Exercise materials —
+++

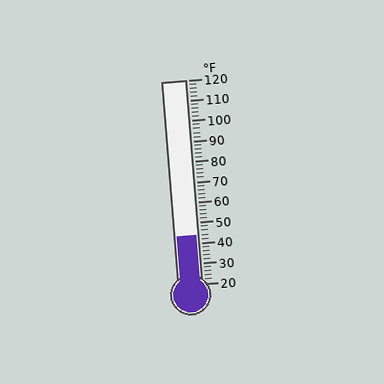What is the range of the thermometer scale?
The thermometer scale ranges from 20°F to 120°F.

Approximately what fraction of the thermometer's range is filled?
The thermometer is filled to approximately 25% of its range.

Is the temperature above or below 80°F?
The temperature is below 80°F.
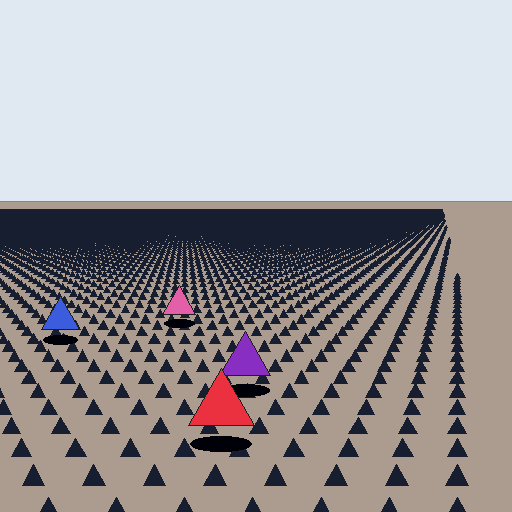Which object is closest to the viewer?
The red triangle is closest. The texture marks near it are larger and more spread out.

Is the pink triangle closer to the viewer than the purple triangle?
No. The purple triangle is closer — you can tell from the texture gradient: the ground texture is coarser near it.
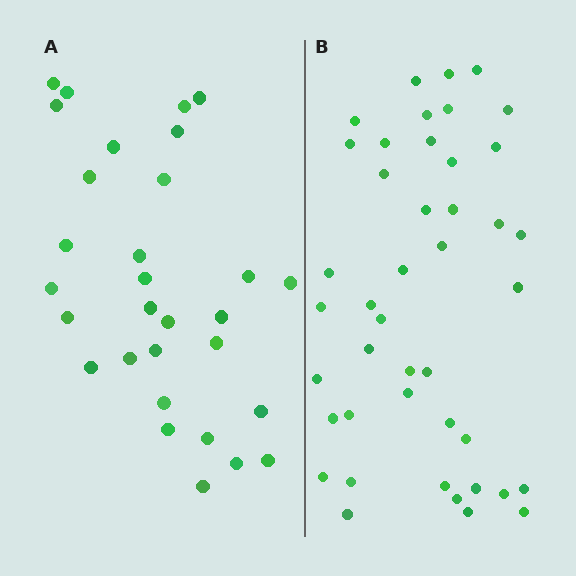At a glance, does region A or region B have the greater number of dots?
Region B (the right region) has more dots.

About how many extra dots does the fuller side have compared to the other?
Region B has approximately 15 more dots than region A.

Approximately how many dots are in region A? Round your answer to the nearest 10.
About 30 dots.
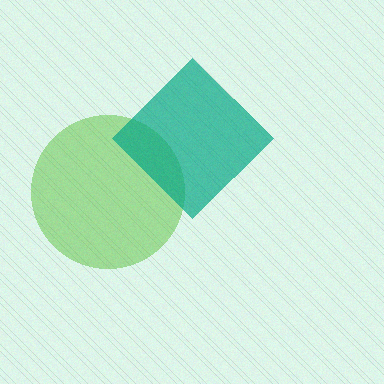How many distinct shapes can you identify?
There are 2 distinct shapes: a lime circle, a teal diamond.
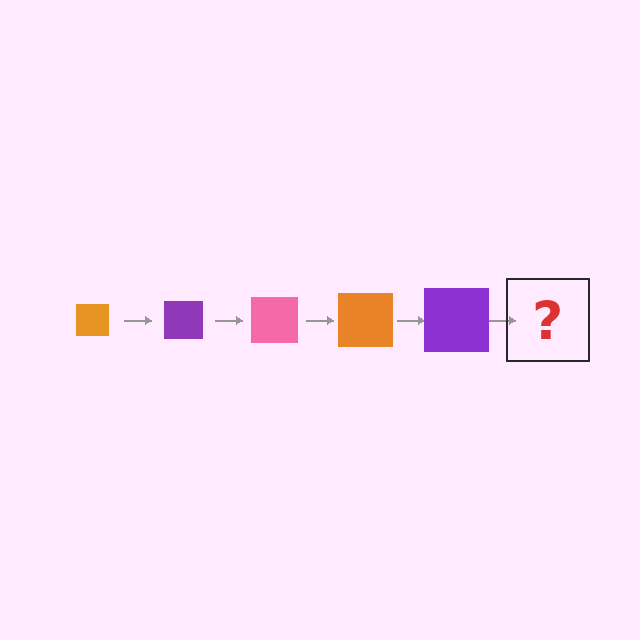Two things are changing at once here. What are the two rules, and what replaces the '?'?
The two rules are that the square grows larger each step and the color cycles through orange, purple, and pink. The '?' should be a pink square, larger than the previous one.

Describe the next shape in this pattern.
It should be a pink square, larger than the previous one.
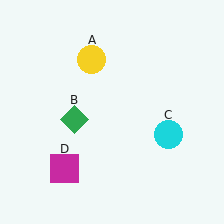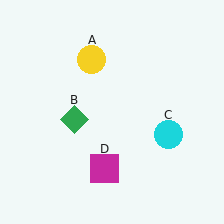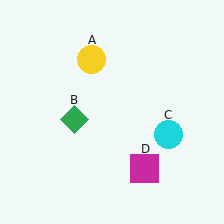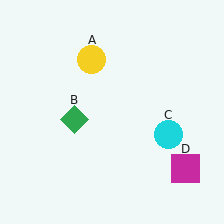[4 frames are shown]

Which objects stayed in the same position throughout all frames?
Yellow circle (object A) and green diamond (object B) and cyan circle (object C) remained stationary.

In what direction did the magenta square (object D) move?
The magenta square (object D) moved right.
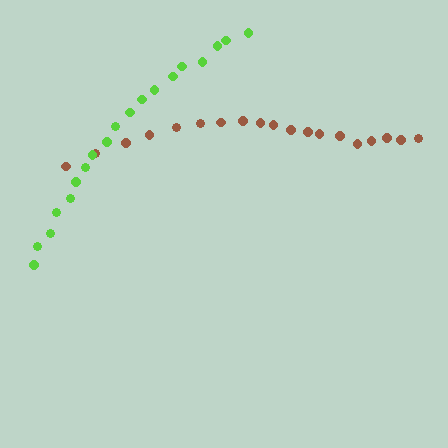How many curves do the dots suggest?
There are 2 distinct paths.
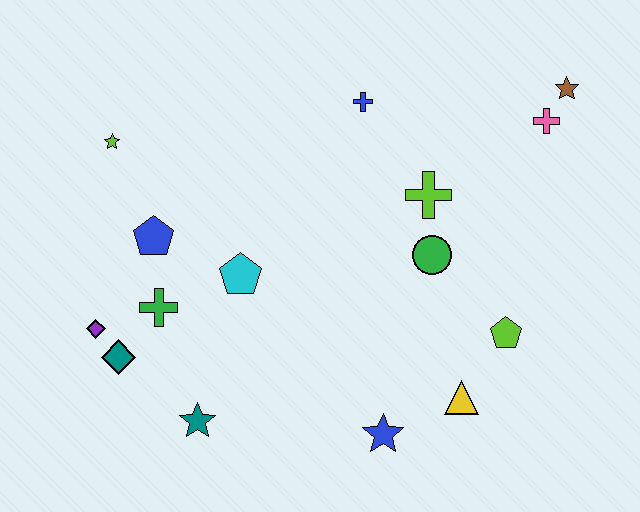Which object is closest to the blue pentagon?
The green cross is closest to the blue pentagon.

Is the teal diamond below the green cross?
Yes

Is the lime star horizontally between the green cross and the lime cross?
No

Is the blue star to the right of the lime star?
Yes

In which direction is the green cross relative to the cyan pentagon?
The green cross is to the left of the cyan pentagon.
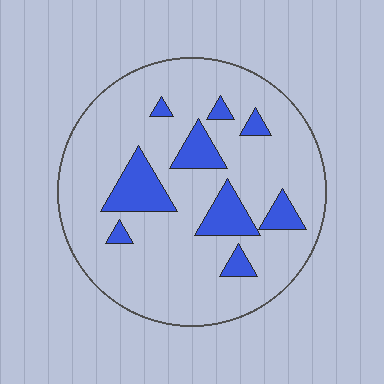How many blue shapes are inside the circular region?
9.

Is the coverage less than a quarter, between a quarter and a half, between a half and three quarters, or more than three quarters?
Less than a quarter.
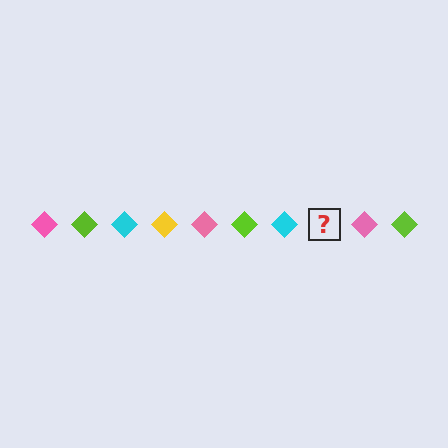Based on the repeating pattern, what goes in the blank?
The blank should be a yellow diamond.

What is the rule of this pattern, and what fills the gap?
The rule is that the pattern cycles through pink, lime, cyan, yellow diamonds. The gap should be filled with a yellow diamond.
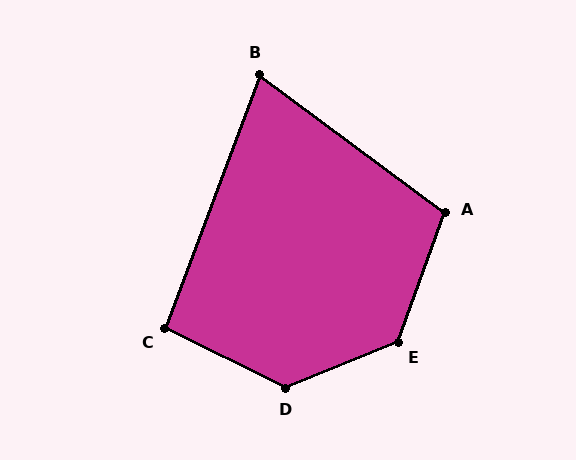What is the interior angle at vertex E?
Approximately 131 degrees (obtuse).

+++

Reproduce all of the data exactly, omitting each picture it holds.

Answer to this problem —
What is the range of the thermometer scale?
The thermometer scale ranges from 20°F to 120°F.

Approximately what fraction of the thermometer's range is filled?
The thermometer is filled to approximately 25% of its range.

Is the temperature above or below 80°F?
The temperature is below 80°F.
Which object is closest to the viewer?
The red triangle is closest. The texture marks near it are larger and more spread out.

Is the pink triangle closer to the viewer than the purple triangle?
No. The purple triangle is closer — you can tell from the texture gradient: the ground texture is coarser near it.
At a glance, does region A or region B have the greater number of dots?
Region B (the right region) has more dots.

About how many extra dots does the fuller side have compared to the other?
Region B has approximately 15 more dots than region A.

Approximately how many dots are in region A? Round your answer to the nearest 10.
About 30 dots.
How many distinct shapes can you identify?
There are 2 distinct shapes: a lime circle, a teal diamond.
Two things are changing at once here. What are the two rules, and what replaces the '?'?
The two rules are that the square grows larger each step and the color cycles through orange, purple, and pink. The '?' should be a pink square, larger than the previous one.

Describe the next shape in this pattern.
It should be a pink square, larger than the previous one.
[4 frames are shown]

Which objects stayed in the same position throughout all frames?
Yellow circle (object A) and green diamond (object B) and cyan circle (object C) remained stationary.

In what direction did the magenta square (object D) move?
The magenta square (object D) moved right.
How many curves do the dots suggest?
There are 2 distinct paths.
Which object is closest to the blue pentagon?
The green cross is closest to the blue pentagon.

Is the teal diamond below the green cross?
Yes

Is the lime star horizontally between the green cross and the lime cross?
No

Is the blue star to the right of the lime star?
Yes

In which direction is the green cross relative to the cyan pentagon?
The green cross is to the left of the cyan pentagon.
How many blue shapes are inside the circular region?
9.

Is the coverage less than a quarter, between a quarter and a half, between a half and three quarters, or more than three quarters?
Less than a quarter.
Based on the repeating pattern, what goes in the blank?
The blank should be a yellow diamond.

What is the rule of this pattern, and what fills the gap?
The rule is that the pattern cycles through pink, lime, cyan, yellow diamonds. The gap should be filled with a yellow diamond.
What is the interior angle at vertex E?
Approximately 131 degrees (obtuse).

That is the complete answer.